Basic figure question records:
%%

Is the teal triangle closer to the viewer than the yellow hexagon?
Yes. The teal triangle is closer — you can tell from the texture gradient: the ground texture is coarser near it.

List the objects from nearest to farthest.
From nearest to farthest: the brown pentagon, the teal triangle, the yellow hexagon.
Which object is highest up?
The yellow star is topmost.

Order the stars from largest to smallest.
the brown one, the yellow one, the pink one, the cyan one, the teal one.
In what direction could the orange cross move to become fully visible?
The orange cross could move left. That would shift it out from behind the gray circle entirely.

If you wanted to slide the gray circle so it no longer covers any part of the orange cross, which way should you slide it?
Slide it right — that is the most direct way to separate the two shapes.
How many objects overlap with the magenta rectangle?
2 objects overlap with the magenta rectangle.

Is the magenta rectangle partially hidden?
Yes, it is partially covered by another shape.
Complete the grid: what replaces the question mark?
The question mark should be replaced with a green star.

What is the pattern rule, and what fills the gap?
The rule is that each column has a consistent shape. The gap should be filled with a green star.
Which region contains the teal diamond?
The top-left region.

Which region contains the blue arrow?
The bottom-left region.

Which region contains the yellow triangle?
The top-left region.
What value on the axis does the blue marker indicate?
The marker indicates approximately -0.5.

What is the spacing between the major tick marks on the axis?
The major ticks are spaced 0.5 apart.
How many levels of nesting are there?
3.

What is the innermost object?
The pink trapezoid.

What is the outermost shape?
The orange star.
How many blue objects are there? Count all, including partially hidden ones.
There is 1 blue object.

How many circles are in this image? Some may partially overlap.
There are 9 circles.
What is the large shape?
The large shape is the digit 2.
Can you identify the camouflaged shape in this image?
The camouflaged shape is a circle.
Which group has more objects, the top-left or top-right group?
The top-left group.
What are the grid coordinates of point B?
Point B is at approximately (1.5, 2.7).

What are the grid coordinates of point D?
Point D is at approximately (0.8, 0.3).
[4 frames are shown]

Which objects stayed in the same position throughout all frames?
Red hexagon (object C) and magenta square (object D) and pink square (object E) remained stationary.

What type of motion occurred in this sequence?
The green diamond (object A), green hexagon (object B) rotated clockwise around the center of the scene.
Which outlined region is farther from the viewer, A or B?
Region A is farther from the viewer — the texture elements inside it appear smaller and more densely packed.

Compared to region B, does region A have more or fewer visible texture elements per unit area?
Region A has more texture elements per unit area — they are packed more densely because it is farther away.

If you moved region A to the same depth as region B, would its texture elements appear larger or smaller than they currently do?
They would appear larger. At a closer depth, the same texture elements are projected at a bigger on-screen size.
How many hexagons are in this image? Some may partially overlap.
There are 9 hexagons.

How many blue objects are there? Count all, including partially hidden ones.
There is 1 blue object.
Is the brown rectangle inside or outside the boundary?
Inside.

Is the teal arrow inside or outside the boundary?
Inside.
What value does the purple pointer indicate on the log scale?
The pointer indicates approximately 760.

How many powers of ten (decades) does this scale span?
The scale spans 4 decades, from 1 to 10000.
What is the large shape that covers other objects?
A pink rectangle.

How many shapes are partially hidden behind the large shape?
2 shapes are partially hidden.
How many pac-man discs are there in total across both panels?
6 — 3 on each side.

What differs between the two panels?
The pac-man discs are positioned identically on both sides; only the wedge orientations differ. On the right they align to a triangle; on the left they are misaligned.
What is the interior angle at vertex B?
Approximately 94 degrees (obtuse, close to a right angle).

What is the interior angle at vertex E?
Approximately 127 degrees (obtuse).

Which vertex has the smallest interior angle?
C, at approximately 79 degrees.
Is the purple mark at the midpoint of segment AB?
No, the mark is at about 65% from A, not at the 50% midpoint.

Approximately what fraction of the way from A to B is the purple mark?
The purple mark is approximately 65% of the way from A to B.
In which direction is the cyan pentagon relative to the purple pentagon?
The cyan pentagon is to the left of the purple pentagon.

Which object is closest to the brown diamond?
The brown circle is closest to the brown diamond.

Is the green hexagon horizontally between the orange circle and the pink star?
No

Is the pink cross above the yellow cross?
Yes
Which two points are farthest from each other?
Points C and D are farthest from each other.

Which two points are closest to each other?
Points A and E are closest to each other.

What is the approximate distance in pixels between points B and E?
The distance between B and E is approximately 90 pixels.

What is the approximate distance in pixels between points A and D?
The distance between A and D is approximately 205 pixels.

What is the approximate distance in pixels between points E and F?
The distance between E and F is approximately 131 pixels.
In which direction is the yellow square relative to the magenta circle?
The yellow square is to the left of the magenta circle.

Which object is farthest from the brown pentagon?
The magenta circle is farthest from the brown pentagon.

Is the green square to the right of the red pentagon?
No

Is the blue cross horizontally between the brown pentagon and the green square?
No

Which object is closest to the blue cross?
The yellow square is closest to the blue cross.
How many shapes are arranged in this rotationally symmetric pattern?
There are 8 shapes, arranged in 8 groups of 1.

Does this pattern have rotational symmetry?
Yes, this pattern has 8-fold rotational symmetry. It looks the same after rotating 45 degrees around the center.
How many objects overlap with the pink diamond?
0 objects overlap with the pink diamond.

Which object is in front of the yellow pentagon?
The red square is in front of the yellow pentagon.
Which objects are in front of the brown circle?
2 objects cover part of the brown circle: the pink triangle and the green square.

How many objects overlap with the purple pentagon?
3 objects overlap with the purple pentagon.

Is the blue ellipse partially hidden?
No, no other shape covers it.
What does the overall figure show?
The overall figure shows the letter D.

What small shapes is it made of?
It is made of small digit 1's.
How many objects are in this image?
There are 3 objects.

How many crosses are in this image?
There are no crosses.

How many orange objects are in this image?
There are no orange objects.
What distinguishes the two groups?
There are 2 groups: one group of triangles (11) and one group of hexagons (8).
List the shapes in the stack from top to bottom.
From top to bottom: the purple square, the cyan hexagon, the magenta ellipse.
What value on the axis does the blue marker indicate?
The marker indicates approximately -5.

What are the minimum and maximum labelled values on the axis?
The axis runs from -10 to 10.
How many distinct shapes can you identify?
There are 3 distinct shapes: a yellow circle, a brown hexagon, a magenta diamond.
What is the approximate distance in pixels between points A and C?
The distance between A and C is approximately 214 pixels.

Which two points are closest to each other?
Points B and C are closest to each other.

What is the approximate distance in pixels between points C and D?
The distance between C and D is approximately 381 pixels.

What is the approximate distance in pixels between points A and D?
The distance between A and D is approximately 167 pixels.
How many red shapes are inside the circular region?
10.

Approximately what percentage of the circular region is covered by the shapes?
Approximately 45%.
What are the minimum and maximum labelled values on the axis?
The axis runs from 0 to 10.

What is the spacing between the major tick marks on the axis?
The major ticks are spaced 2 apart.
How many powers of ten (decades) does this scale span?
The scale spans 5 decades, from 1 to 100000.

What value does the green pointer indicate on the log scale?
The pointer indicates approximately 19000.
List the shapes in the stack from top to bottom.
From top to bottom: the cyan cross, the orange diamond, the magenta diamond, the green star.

%%

# To do:
Quote the whole listing above, leaving nothing out.

# Output below:
Is the teal triangle closer to the viewer than the yellow hexagon?
Yes. The teal triangle is closer — you can tell from the texture gradient: the ground texture is coarser near it.

List the objects from nearest to farthest.
From nearest to farthest: the brown pentagon, the teal triangle, the yellow hexagon.
Which object is highest up?
The yellow star is topmost.

Order the stars from largest to smallest.
the brown one, the yellow one, the pink one, the cyan one, the teal one.
In what direction could the orange cross move to become fully visible?
The orange cross could move left. That would shift it out from behind the gray circle entirely.

If you wanted to slide the gray circle so it no longer covers any part of the orange cross, which way should you slide it?
Slide it right — that is the most direct way to separate the two shapes.
How many objects overlap with the magenta rectangle?
2 objects overlap with the magenta rectangle.

Is the magenta rectangle partially hidden?
Yes, it is partially covered by another shape.
Complete the grid: what replaces the question mark?
The question mark should be replaced with a green star.

What is the pattern rule, and what fills the gap?
The rule is that each column has a consistent shape. The gap should be filled with a green star.
Which region contains the teal diamond?
The top-left region.

Which region contains the blue arrow?
The bottom-left region.

Which region contains the yellow triangle?
The top-left region.
What value on the axis does the blue marker indicate?
The marker indicates approximately -0.5.

What is the spacing between the major tick marks on the axis?
The major ticks are spaced 0.5 apart.
How many levels of nesting are there?
3.

What is the innermost object?
The pink trapezoid.

What is the outermost shape?
The orange star.
How many blue objects are there? Count all, including partially hidden ones.
There is 1 blue object.

How many circles are in this image? Some may partially overlap.
There are 9 circles.
What is the large shape?
The large shape is the digit 2.
Can you identify the camouflaged shape in this image?
The camouflaged shape is a circle.
Which group has more objects, the top-left or top-right group?
The top-left group.
What are the grid coordinates of point B?
Point B is at approximately (1.5, 2.7).

What are the grid coordinates of point D?
Point D is at approximately (0.8, 0.3).
[4 frames are shown]

Which objects stayed in the same position throughout all frames?
Red hexagon (object C) and magenta square (object D) and pink square (object E) remained stationary.

What type of motion occurred in this sequence?
The green diamond (object A), green hexagon (object B) rotated clockwise around the center of the scene.
Which outlined region is farther from the viewer, A or B?
Region A is farther from the viewer — the texture elements inside it appear smaller and more densely packed.

Compared to region B, does region A have more or fewer visible texture elements per unit area?
Region A has more texture elements per unit area — they are packed more densely because it is farther away.

If you moved region A to the same depth as region B, would its texture elements appear larger or smaller than they currently do?
They would appear larger. At a closer depth, the same texture elements are projected at a bigger on-screen size.
How many hexagons are in this image? Some may partially overlap.
There are 9 hexagons.

How many blue objects are there? Count all, including partially hidden ones.
There is 1 blue object.
Is the brown rectangle inside or outside the boundary?
Inside.

Is the teal arrow inside or outside the boundary?
Inside.
What value does the purple pointer indicate on the log scale?
The pointer indicates approximately 760.

How many powers of ten (decades) does this scale span?
The scale spans 4 decades, from 1 to 10000.
What is the large shape that covers other objects?
A pink rectangle.

How many shapes are partially hidden behind the large shape?
2 shapes are partially hidden.
How many pac-man discs are there in total across both panels?
6 — 3 on each side.

What differs between the two panels?
The pac-man discs are positioned identically on both sides; only the wedge orientations differ. On the right they align to a triangle; on the left they are misaligned.
What is the interior angle at vertex B?
Approximately 94 degrees (obtuse, close to a right angle).

What is the interior angle at vertex E?
Approximately 127 degrees (obtuse).

Which vertex has the smallest interior angle?
C, at approximately 79 degrees.
Is the purple mark at the midpoint of segment AB?
No, the mark is at about 65% from A, not at the 50% midpoint.

Approximately what fraction of the way from A to B is the purple mark?
The purple mark is approximately 65% of the way from A to B.
In which direction is the cyan pentagon relative to the purple pentagon?
The cyan pentagon is to the left of the purple pentagon.

Which object is closest to the brown diamond?
The brown circle is closest to the brown diamond.

Is the green hexagon horizontally between the orange circle and the pink star?
No

Is the pink cross above the yellow cross?
Yes
Which two points are farthest from each other?
Points C and D are farthest from each other.

Which two points are closest to each other?
Points A and E are closest to each other.

What is the approximate distance in pixels between points B and E?
The distance between B and E is approximately 90 pixels.

What is the approximate distance in pixels between points A and D?
The distance between A and D is approximately 205 pixels.

What is the approximate distance in pixels between points E and F?
The distance between E and F is approximately 131 pixels.
In which direction is the yellow square relative to the magenta circle?
The yellow square is to the left of the magenta circle.

Which object is farthest from the brown pentagon?
The magenta circle is farthest from the brown pentagon.

Is the green square to the right of the red pentagon?
No

Is the blue cross horizontally between the brown pentagon and the green square?
No

Which object is closest to the blue cross?
The yellow square is closest to the blue cross.
How many shapes are arranged in this rotationally symmetric pattern?
There are 8 shapes, arranged in 8 groups of 1.

Does this pattern have rotational symmetry?
Yes, this pattern has 8-fold rotational symmetry. It looks the same after rotating 45 degrees around the center.
How many objects overlap with the pink diamond?
0 objects overlap with the pink diamond.

Which object is in front of the yellow pentagon?
The red square is in front of the yellow pentagon.
Which objects are in front of the brown circle?
2 objects cover part of the brown circle: the pink triangle and the green square.

How many objects overlap with the purple pentagon?
3 objects overlap with the purple pentagon.

Is the blue ellipse partially hidden?
No, no other shape covers it.
What does the overall figure show?
The overall figure shows the letter D.

What small shapes is it made of?
It is made of small digit 1's.
How many objects are in this image?
There are 3 objects.

How many crosses are in this image?
There are no crosses.

How many orange objects are in this image?
There are no orange objects.
What distinguishes the two groups?
There are 2 groups: one group of triangles (11) and one group of hexagons (8).
List the shapes in the stack from top to bottom.
From top to bottom: the purple square, the cyan hexagon, the magenta ellipse.
What value on the axis does the blue marker indicate?
The marker indicates approximately -5.

What are the minimum and maximum labelled values on the axis?
The axis runs from -10 to 10.
How many distinct shapes can you identify?
There are 3 distinct shapes: a yellow circle, a brown hexagon, a magenta diamond.
What is the approximate distance in pixels between points A and C?
The distance between A and C is approximately 214 pixels.

Which two points are closest to each other?
Points B and C are closest to each other.

What is the approximate distance in pixels between points C and D?
The distance between C and D is approximately 381 pixels.

What is the approximate distance in pixels between points A and D?
The distance between A and D is approximately 167 pixels.
How many red shapes are inside the circular region?
10.

Approximately what percentage of the circular region is covered by the shapes?
Approximately 45%.
What are the minimum and maximum labelled values on the axis?
The axis runs from 0 to 10.

What is the spacing between the major tick marks on the axis?
The major ticks are spaced 2 apart.
How many powers of ten (decades) does this scale span?
The scale spans 5 decades, from 1 to 100000.

What value does the green pointer indicate on the log scale?
The pointer indicates approximately 19000.
List the shapes in the stack from top to bottom.
From top to bottom: the cyan cross, the orange diamond, the magenta diamond, the green star.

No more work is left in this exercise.